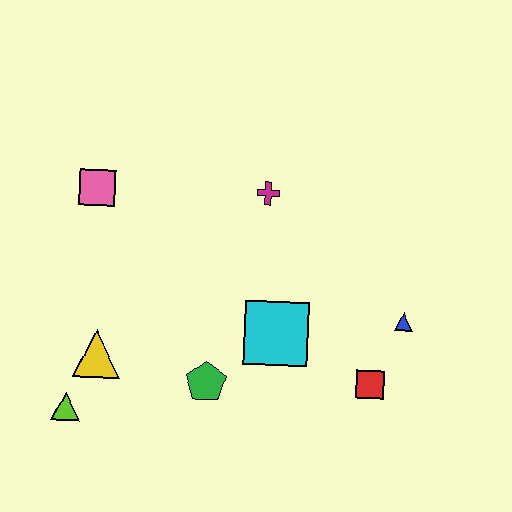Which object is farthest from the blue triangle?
The lime triangle is farthest from the blue triangle.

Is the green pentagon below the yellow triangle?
Yes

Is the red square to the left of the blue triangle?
Yes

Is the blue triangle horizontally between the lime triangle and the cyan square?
No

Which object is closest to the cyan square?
The green pentagon is closest to the cyan square.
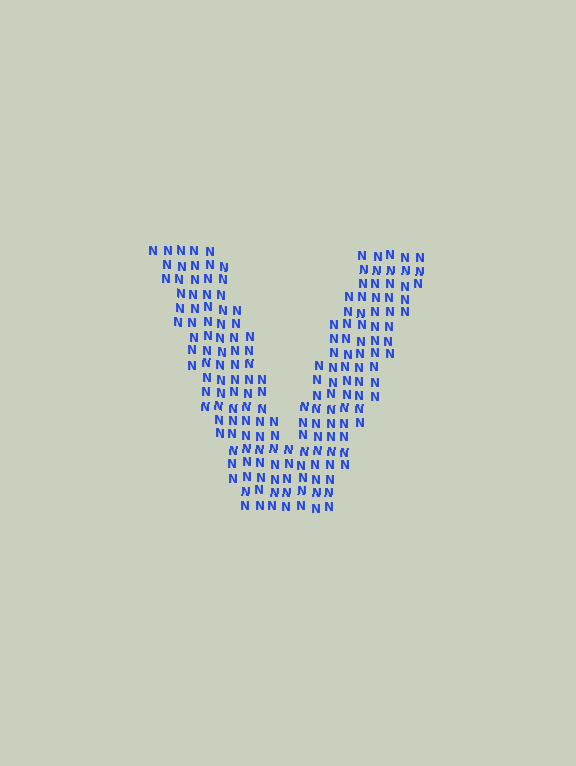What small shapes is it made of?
It is made of small letter N's.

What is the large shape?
The large shape is the letter V.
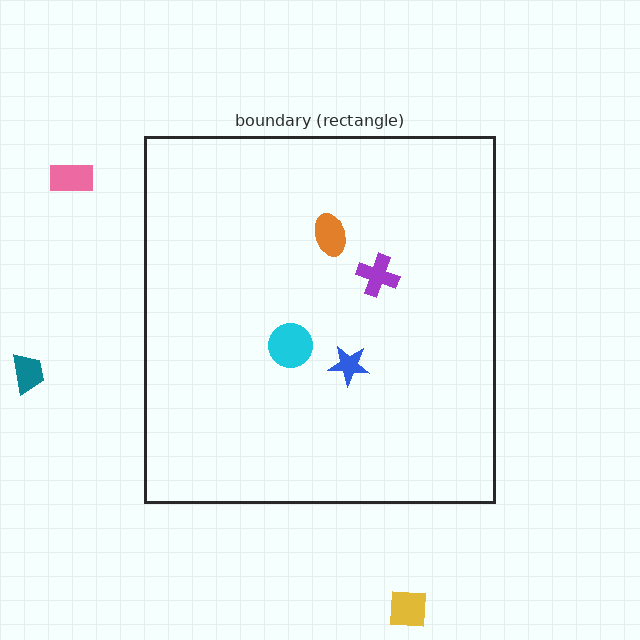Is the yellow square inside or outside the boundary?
Outside.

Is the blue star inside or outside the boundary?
Inside.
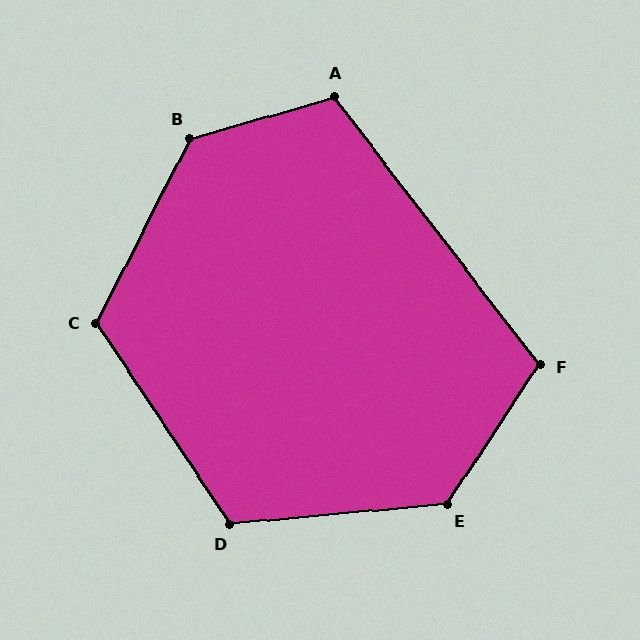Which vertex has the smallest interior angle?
F, at approximately 109 degrees.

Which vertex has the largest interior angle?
B, at approximately 133 degrees.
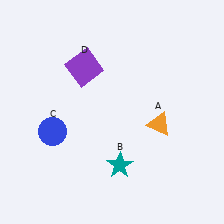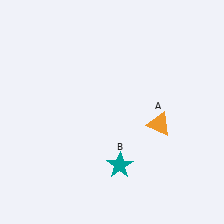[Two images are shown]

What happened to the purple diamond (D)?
The purple diamond (D) was removed in Image 2. It was in the top-left area of Image 1.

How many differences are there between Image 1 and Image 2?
There are 2 differences between the two images.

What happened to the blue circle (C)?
The blue circle (C) was removed in Image 2. It was in the bottom-left area of Image 1.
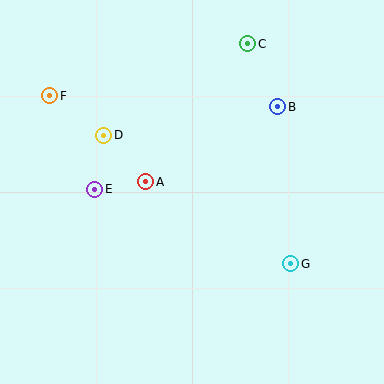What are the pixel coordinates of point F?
Point F is at (50, 96).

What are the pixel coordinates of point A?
Point A is at (146, 182).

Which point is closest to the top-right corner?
Point C is closest to the top-right corner.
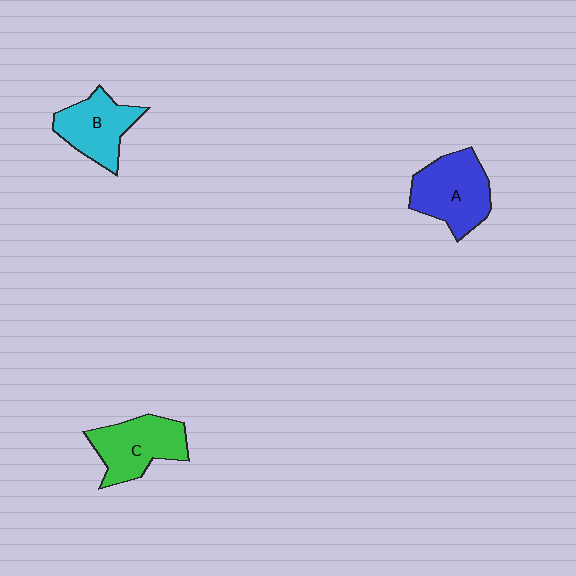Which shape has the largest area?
Shape A (blue).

Aim
Transcribe every entry word for word, but skip the pictures.

Task response
Which object is farthest from the blue triangle?
The lime triangle is farthest from the blue triangle.

Is the green pentagon below the yellow triangle?
Yes

Is the red square to the left of the blue triangle?
Yes

Is the blue triangle horizontally between the lime triangle and the cyan square?
No

Which object is closest to the cyan square?
The green pentagon is closest to the cyan square.
What small shapes is it made of?
It is made of small letter N's.

What is the large shape?
The large shape is the letter V.
Is the yellow square inside or outside the boundary?
Outside.

Is the blue star inside or outside the boundary?
Inside.
Which vertex has the smallest interior angle?
F, at approximately 109 degrees.

Which vertex has the largest interior angle?
B, at approximately 133 degrees.
[Two images are shown]

What happened to the purple diamond (D)?
The purple diamond (D) was removed in Image 2. It was in the top-left area of Image 1.

How many differences are there between Image 1 and Image 2?
There are 2 differences between the two images.

What happened to the blue circle (C)?
The blue circle (C) was removed in Image 2. It was in the bottom-left area of Image 1.
What are the pixel coordinates of point F?
Point F is at (50, 96).

What are the pixel coordinates of point A?
Point A is at (146, 182).

Which point is closest to the top-right corner?
Point C is closest to the top-right corner.
Which shape has the largest area?
Shape A (blue).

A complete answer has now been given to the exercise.